Generated shape exercises
****************
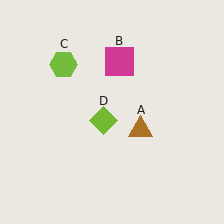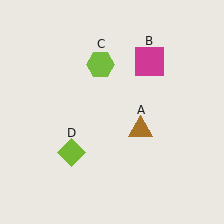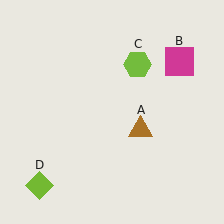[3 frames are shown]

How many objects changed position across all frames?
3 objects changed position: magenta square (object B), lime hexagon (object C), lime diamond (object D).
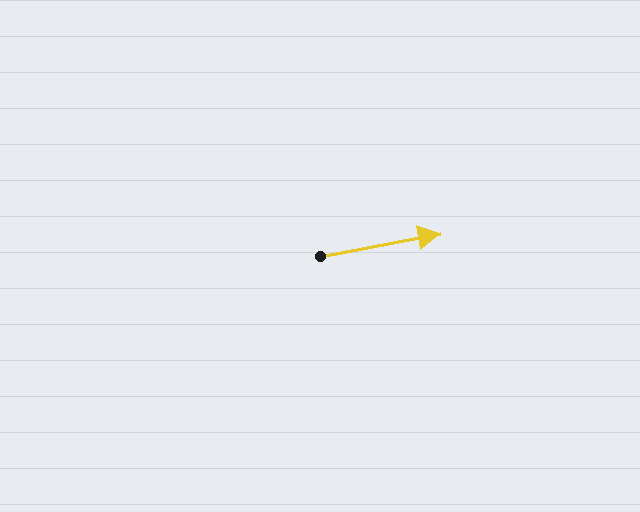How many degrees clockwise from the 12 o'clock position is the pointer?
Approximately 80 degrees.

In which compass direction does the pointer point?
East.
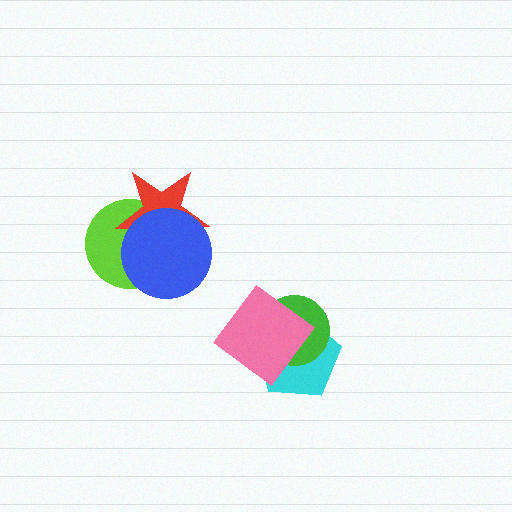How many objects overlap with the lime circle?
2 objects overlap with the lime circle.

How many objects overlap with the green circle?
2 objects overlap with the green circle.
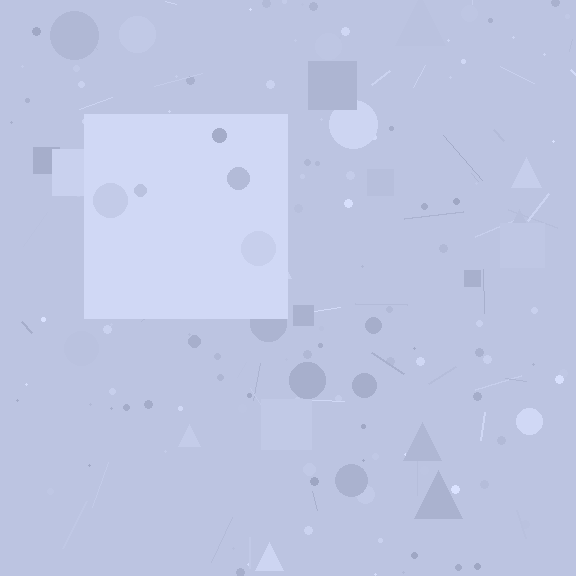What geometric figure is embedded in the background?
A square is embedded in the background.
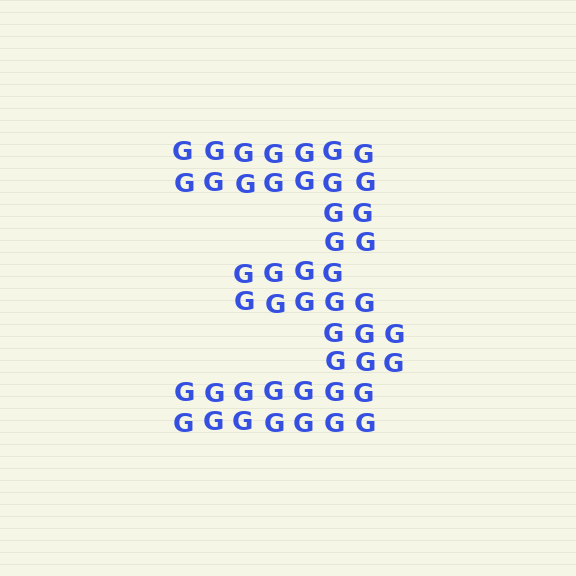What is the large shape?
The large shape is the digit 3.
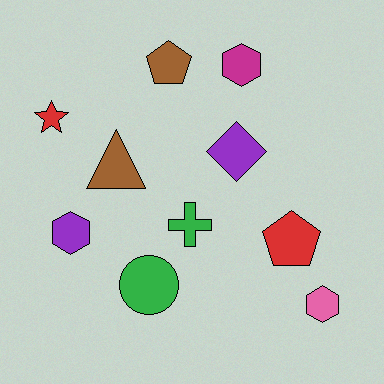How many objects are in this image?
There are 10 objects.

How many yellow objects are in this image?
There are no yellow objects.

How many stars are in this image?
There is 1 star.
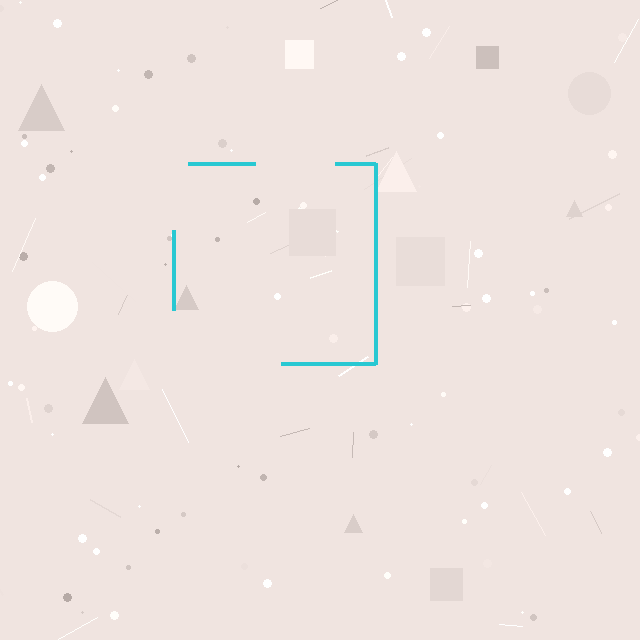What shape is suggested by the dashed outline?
****************
== BRIEF ==
Begin with the line that contains "What is the large shape?" and copy every line through the end of the listing, exactly as written, both ends included. Pictures are not part of the copy.

== ANSWER TO THE PROBLEM ==
What is the large shape?
The large shape is the digit 3.
How many objects are in this image?
There are 10 objects.

How many yellow objects are in this image?
There are no yellow objects.

How many stars are in this image?
There is 1 star.
What shape is suggested by the dashed outline?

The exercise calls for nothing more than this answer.